### WHAT TO PRODUCE:
Go through the data and copy every line exactly, but not the images.

▶

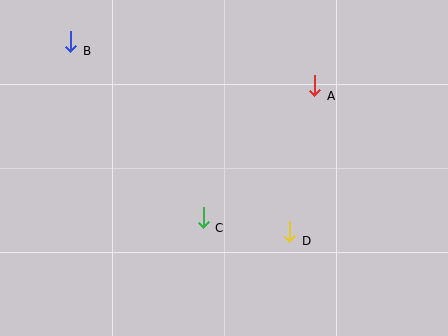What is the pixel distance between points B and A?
The distance between B and A is 248 pixels.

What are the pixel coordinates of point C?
Point C is at (203, 228).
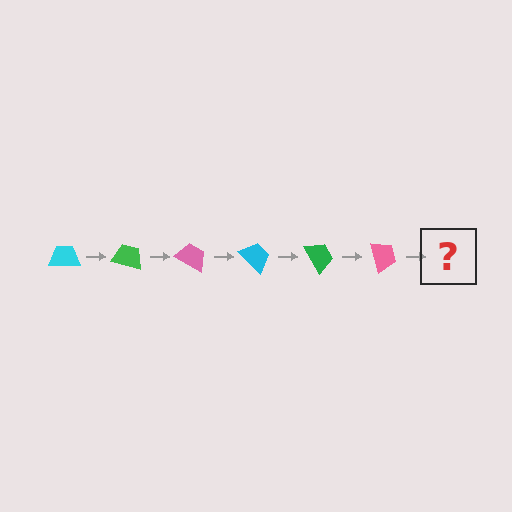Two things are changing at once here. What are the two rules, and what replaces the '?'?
The two rules are that it rotates 15 degrees clockwise each step and the color cycles through cyan, green, and pink. The '?' should be a cyan trapezoid, rotated 90 degrees clockwise from the start.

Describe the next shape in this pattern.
It should be a cyan trapezoid, rotated 90 degrees clockwise from the start.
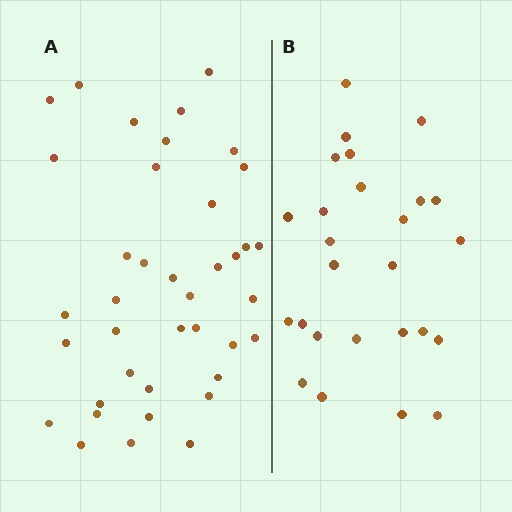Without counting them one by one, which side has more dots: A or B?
Region A (the left region) has more dots.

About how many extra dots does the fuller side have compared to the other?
Region A has approximately 15 more dots than region B.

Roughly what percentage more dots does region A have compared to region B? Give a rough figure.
About 50% more.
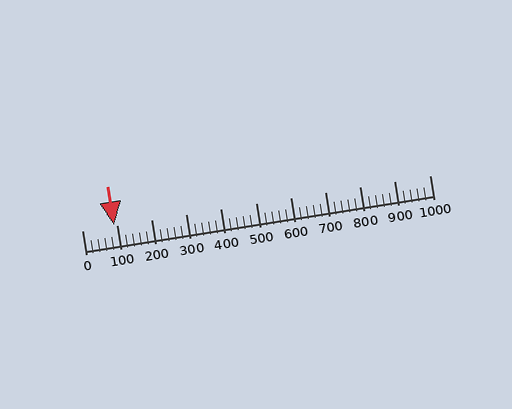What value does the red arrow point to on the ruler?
The red arrow points to approximately 92.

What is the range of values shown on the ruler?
The ruler shows values from 0 to 1000.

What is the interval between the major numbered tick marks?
The major tick marks are spaced 100 units apart.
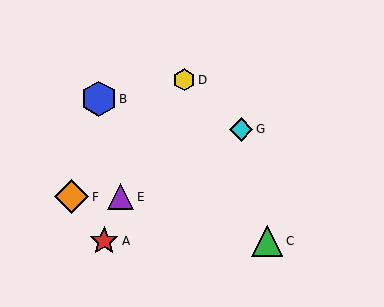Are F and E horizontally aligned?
Yes, both are at y≈197.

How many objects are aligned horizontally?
2 objects (E, F) are aligned horizontally.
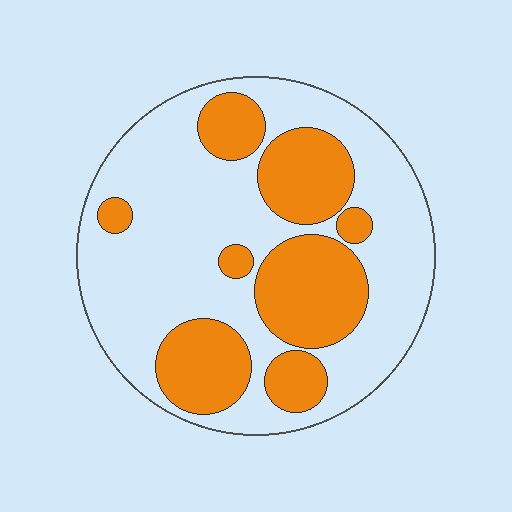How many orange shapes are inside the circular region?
8.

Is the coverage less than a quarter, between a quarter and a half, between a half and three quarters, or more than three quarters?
Between a quarter and a half.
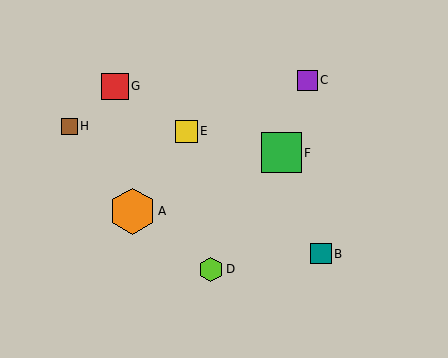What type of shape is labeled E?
Shape E is a yellow square.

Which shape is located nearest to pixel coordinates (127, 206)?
The orange hexagon (labeled A) at (132, 211) is nearest to that location.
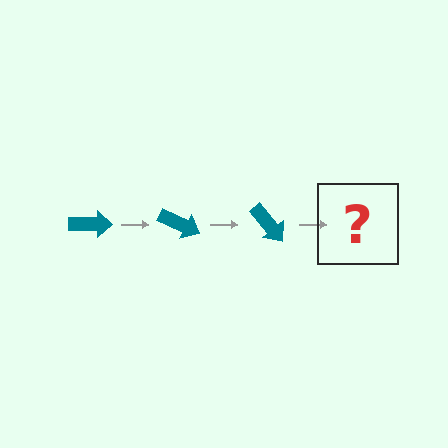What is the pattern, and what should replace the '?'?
The pattern is that the arrow rotates 25 degrees clockwise each step. The '?' should be a teal arrow rotated 75 degrees clockwise.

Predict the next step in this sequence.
The next step is a teal arrow rotated 75 degrees clockwise.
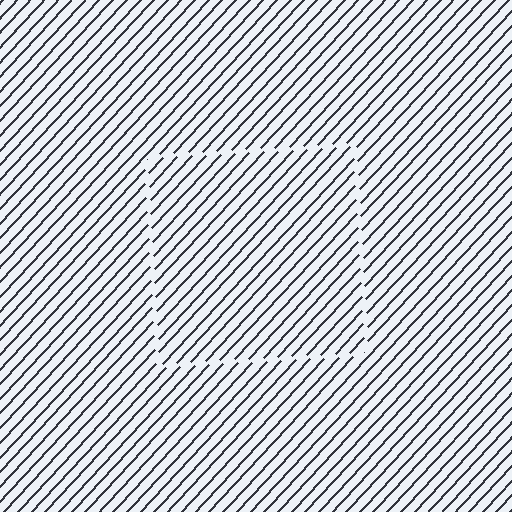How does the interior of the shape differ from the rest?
The interior of the shape contains the same grating, shifted by half a period — the contour is defined by the phase discontinuity where line-ends from the inner and outer gratings abut.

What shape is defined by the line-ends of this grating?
An illusory square. The interior of the shape contains the same grating, shifted by half a period — the contour is defined by the phase discontinuity where line-ends from the inner and outer gratings abut.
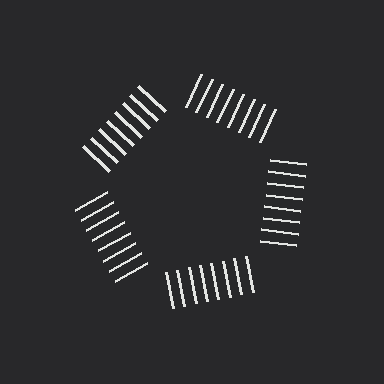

◀

### COMPLETE RESPONSE:
What is the pixel distance between points B and A?
The distance between B and A is 248 pixels.

What are the pixel coordinates of point C?
Point C is at (203, 228).
Two things are changing at once here. What are the two rules, and what replaces the '?'?
The two rules are that it rotates 15 degrees clockwise each step and the color cycles through cyan, green, and pink. The '?' should be a cyan trapezoid, rotated 90 degrees clockwise from the start.

Describe the next shape in this pattern.
It should be a cyan trapezoid, rotated 90 degrees clockwise from the start.
Without counting them one by one, which side has more dots: A or B?
Region A (the left region) has more dots.

About how many extra dots does the fuller side have compared to the other?
Region A has approximately 15 more dots than region B.

Roughly what percentage more dots does region A have compared to region B? Give a rough figure.
About 50% more.
What value does the red arrow point to on the ruler?
The red arrow points to approximately 92.

What is the range of values shown on the ruler?
The ruler shows values from 0 to 1000.

What is the interval between the major numbered tick marks?
The major tick marks are spaced 100 units apart.
Are F and E horizontally aligned?
Yes, both are at y≈197.

How many objects are aligned horizontally?
2 objects (E, F) are aligned horizontally.
How many orange shapes are inside the circular region?
8.

Is the coverage less than a quarter, between a quarter and a half, between a half and three quarters, or more than three quarters?
Between a quarter and a half.
What type of shape is labeled E?
Shape E is a yellow square.

Which shape is located nearest to pixel coordinates (127, 206)?
The orange hexagon (labeled A) at (132, 211) is nearest to that location.
What is the pattern, and what should replace the '?'?
The pattern is that the arrow rotates 25 degrees clockwise each step. The '?' should be a teal arrow rotated 75 degrees clockwise.

Predict the next step in this sequence.
The next step is a teal arrow rotated 75 degrees clockwise.
How does the interior of the shape differ from the rest?
The interior of the shape contains the same grating, shifted by half a period — the contour is defined by the phase discontinuity where line-ends from the inner and outer gratings abut.

What shape is defined by the line-ends of this grating?
An illusory square. The interior of the shape contains the same grating, shifted by half a period — the contour is defined by the phase discontinuity where line-ends from the inner and outer gratings abut.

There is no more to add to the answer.